● **TASK PROMPT**
Reproduce only this span: the line containing "How many groups of dots/shapes are there?", the line containing "What shape is", and every line between them, all exactly as given.

=== RECORDS FOR THIS EXERCISE ===

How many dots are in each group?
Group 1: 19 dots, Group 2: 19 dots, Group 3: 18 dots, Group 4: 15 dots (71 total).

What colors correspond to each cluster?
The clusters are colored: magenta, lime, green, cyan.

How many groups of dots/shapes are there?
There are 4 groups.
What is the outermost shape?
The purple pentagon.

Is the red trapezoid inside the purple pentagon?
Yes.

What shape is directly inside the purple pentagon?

===
=== RECORDS FOR THIS EXERCISE ===

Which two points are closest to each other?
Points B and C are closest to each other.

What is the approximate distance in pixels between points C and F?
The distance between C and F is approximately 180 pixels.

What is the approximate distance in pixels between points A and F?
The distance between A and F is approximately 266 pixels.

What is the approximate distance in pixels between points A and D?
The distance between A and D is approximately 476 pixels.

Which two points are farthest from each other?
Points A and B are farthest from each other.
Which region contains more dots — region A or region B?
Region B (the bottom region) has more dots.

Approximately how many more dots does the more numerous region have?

===
=== RECORDS FOR THIS EXERCISE ===

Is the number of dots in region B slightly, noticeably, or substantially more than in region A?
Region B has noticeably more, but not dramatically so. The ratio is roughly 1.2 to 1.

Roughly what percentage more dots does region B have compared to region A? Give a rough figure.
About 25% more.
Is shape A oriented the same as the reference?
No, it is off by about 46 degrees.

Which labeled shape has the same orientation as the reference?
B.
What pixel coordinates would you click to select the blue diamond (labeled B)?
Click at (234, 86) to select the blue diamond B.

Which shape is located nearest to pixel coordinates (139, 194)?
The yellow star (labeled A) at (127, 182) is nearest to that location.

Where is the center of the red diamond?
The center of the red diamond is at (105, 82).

===

● **CORRECT RESULT**
How many groups of dots/shapes are there?
There are 4 groups.
What is the outermost shape?
The purple pentagon.

Is the red trapezoid inside the purple pentagon?
Yes.

What shape is directly inside the purple pentagon?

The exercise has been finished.